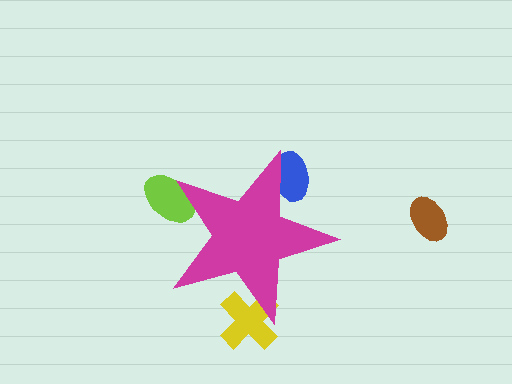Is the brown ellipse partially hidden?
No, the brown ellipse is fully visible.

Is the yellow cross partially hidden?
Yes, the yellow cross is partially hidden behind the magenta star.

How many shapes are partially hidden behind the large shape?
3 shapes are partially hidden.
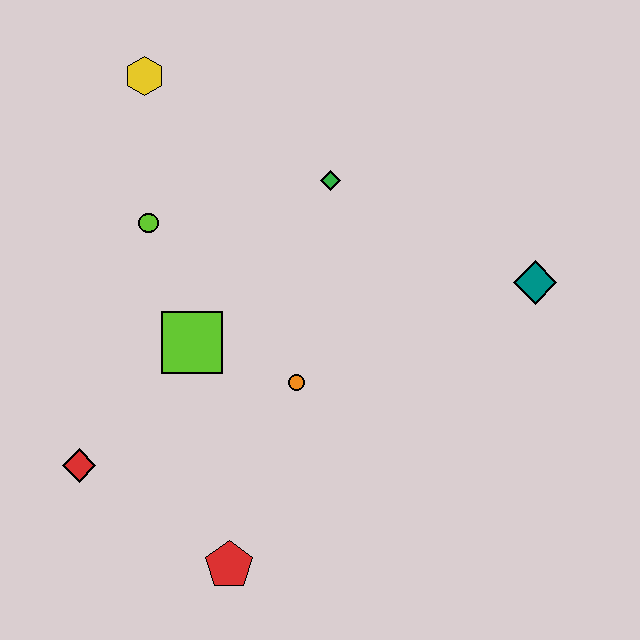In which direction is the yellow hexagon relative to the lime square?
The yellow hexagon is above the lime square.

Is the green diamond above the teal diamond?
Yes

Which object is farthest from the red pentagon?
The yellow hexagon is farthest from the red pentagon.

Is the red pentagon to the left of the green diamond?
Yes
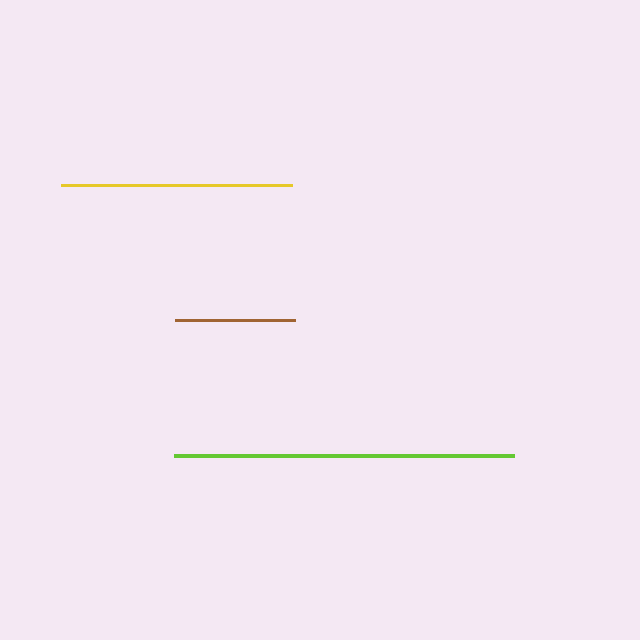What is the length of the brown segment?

▶ **Exercise brief**
Write out an exact reproduction of the lines from the line that holds "Which object is" to the bottom of the listing above, both ends included. Exclude pictures.

▶ **Written reply**
Which object is farthest from the red pentagon?
The yellow hexagon is farthest from the red pentagon.

Is the red pentagon to the left of the green diamond?
Yes
What is the length of the brown segment?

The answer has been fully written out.